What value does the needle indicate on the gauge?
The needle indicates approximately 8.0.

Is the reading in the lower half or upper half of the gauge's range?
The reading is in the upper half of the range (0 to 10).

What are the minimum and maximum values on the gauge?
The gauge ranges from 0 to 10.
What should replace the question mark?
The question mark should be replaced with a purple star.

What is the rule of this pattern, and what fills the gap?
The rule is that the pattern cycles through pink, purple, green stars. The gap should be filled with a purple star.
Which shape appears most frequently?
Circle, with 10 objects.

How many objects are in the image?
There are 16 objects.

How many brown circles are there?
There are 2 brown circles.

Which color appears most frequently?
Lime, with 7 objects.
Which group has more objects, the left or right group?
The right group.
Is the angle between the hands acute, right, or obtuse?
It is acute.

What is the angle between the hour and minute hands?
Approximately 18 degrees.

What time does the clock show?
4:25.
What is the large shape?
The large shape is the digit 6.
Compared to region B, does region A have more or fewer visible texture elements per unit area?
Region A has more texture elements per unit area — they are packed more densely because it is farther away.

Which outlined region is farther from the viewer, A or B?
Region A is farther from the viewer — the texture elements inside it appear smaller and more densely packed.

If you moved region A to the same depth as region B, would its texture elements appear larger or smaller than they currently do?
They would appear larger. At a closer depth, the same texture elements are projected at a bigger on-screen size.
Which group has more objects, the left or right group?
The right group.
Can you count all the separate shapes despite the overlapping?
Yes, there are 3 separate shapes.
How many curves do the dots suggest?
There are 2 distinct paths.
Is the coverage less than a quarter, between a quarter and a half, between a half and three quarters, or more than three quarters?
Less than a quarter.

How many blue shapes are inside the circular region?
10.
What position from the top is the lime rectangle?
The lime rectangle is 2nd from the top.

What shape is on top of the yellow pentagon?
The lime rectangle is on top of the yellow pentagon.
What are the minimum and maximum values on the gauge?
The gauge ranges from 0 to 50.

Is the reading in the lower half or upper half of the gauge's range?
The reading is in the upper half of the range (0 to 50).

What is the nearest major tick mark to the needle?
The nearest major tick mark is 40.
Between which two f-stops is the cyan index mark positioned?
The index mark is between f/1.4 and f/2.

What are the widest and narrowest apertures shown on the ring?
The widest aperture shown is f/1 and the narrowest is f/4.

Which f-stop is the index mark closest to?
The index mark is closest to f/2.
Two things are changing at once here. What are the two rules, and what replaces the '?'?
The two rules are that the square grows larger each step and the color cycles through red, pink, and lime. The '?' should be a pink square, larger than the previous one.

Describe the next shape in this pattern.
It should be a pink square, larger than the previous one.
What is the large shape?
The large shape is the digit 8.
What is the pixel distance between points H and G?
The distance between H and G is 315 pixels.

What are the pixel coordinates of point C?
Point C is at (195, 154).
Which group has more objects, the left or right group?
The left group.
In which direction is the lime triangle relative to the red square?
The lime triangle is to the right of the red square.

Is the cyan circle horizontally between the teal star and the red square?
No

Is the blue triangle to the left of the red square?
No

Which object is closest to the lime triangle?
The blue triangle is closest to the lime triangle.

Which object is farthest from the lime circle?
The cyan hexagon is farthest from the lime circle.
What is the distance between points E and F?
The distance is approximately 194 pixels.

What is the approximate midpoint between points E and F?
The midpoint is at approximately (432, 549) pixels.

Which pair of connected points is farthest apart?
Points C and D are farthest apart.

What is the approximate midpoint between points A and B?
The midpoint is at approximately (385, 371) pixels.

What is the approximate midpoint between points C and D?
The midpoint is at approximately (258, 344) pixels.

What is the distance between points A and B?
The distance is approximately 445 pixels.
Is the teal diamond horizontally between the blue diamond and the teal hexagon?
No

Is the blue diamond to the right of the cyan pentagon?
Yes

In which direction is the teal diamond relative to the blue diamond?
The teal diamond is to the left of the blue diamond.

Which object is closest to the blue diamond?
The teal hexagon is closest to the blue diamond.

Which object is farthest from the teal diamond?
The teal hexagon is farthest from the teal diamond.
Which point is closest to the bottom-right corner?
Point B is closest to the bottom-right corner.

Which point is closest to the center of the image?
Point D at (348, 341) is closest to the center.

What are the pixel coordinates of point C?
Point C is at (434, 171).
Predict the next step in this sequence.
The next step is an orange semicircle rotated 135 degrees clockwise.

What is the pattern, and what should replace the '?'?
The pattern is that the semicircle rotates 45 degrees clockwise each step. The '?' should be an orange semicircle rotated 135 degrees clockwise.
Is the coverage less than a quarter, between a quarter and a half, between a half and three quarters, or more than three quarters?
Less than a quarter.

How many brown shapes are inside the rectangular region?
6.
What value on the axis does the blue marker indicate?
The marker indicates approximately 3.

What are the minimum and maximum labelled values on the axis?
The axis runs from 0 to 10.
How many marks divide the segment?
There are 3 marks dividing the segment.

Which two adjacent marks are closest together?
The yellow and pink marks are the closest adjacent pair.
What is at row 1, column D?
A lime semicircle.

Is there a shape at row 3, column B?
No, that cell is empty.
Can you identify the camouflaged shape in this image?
-*-
Retype every entry above, word for word.

[CORRECT RESPONSE]:
What value does the needle indicate on the gauge?
The needle indicates approximately 8.0.

Is the reading in the lower half or upper half of the gauge's range?
The reading is in the upper half of the range (0 to 10).

What are the minimum and maximum values on the gauge?
The gauge ranges from 0 to 10.
What should replace the question mark?
The question mark should be replaced with a purple star.

What is the rule of this pattern, and what fills the gap?
The rule is that the pattern cycles through pink, purple, green stars. The gap should be filled with a purple star.
Which shape appears most frequently?
Circle, with 10 objects.

How many objects are in the image?
There are 16 objects.

How many brown circles are there?
There are 2 brown circles.

Which color appears most frequently?
Lime, with 7 objects.
Which group has more objects, the left or right group?
The right group.
Is the angle between the hands acute, right, or obtuse?
It is acute.

What is the angle between the hour and minute hands?
Approximately 18 degrees.

What time does the clock show?
4:25.
What is the large shape?
The large shape is the digit 6.
Compared to region B, does region A have more or fewer visible texture elements per unit area?
Region A has more texture elements per unit area — they are packed more densely because it is farther away.

Which outlined region is farther from the viewer, A or B?
Region A is farther from the viewer — the texture elements inside it appear smaller and more densely packed.

If you moved region A to the same depth as region B, would its texture elements appear larger or smaller than they currently do?
They would appear larger. At a closer depth, the same texture elements are projected at a bigger on-screen size.
Which group has more objects, the left or right group?
The right group.
Can you count all the separate shapes despite the overlapping?
Yes, there are 3 separate shapes.
How many curves do the dots suggest?
There are 2 distinct paths.
Is the coverage less than a quarter, between a quarter and a half, between a half and three quarters, or more than three quarters?
Less than a quarter.

How many blue shapes are inside the circular region?
10.
What position from the top is the lime rectangle?
The lime rectangle is 2nd from the top.

What shape is on top of the yellow pentagon?
The lime rectangle is on top of the yellow pentagon.
What are the minimum and maximum values on the gauge?
The gauge ranges from 0 to 50.

Is the reading in the lower half or upper half of the gauge's range?
The reading is in the upper half of the range (0 to 50).

What is the nearest major tick mark to the needle?
The nearest major tick mark is 40.
Between which two f-stops is the cyan index mark positioned?
The index mark is between f/1.4 and f/2.

What are the widest and narrowest apertures shown on the ring?
The widest aperture shown is f/1 and the narrowest is f/4.

Which f-stop is the index mark closest to?
The index mark is closest to f/2.
Two things are changing at once here. What are the two rules, and what replaces the '?'?
The two rules are that the square grows larger each step and the color cycles through red, pink, and lime. The '?' should be a pink square, larger than the previous one.

Describe the next shape in this pattern.
It should be a pink square, larger than the previous one.
What is the large shape?
The large shape is the digit 8.
What is the pixel distance between points H and G?
The distance between H and G is 315 pixels.

What are the pixel coordinates of point C?
Point C is at (195, 154).
Which group has more objects, the left or right group?
The left group.
In which direction is the lime triangle relative to the red square?
The lime triangle is to the right of the red square.

Is the cyan circle horizontally between the teal star and the red square?
No

Is the blue triangle to the left of the red square?
No

Which object is closest to the lime triangle?
The blue triangle is closest to the lime triangle.

Which object is farthest from the lime circle?
The cyan hexagon is farthest from the lime circle.
What is the distance between points E and F?
The distance is approximately 194 pixels.

What is the approximate midpoint between points E and F?
The midpoint is at approximately (432, 549) pixels.

Which pair of connected points is farthest apart?
Points C and D are farthest apart.

What is the approximate midpoint between points A and B?
The midpoint is at approximately (385, 371) pixels.

What is the approximate midpoint between points C and D?
The midpoint is at approximately (258, 344) pixels.

What is the distance between points A and B?
The distance is approximately 445 pixels.
Is the teal diamond horizontally between the blue diamond and the teal hexagon?
No

Is the blue diamond to the right of the cyan pentagon?
Yes

In which direction is the teal diamond relative to the blue diamond?
The teal diamond is to the left of the blue diamond.

Which object is closest to the blue diamond?
The teal hexagon is closest to the blue diamond.

Which object is farthest from the teal diamond?
The teal hexagon is farthest from the teal diamond.
Which point is closest to the bottom-right corner?
Point B is closest to the bottom-right corner.

Which point is closest to the center of the image?
Point D at (348, 341) is closest to the center.

What are the pixel coordinates of point C?
Point C is at (434, 171).
Predict the next step in this sequence.
The next step is an orange semicircle rotated 135 degrees clockwise.

What is the pattern, and what should replace the '?'?
The pattern is that the semicircle rotates 45 degrees clockwise each step. The '?' should be an orange semicircle rotated 135 degrees clockwise.
Is the coverage less than a quarter, between a quarter and a half, between a half and three quarters, or more than three quarters?
Less than a quarter.

How many brown shapes are inside the rectangular region?
6.
What value on the axis does the blue marker indicate?
The marker indicates approximately 3.

What are the minimum and maximum labelled values on the axis?
The axis runs from 0 to 10.
How many marks divide the segment?
There are 3 marks dividing the segment.

Which two adjacent marks are closest together?
The yellow and pink marks are the closest adjacent pair.
What is at row 1, column D?
A lime semicircle.

Is there a shape at row 3, column B?
No, that cell is empty.
Can you identify the camouflaged shape in this image?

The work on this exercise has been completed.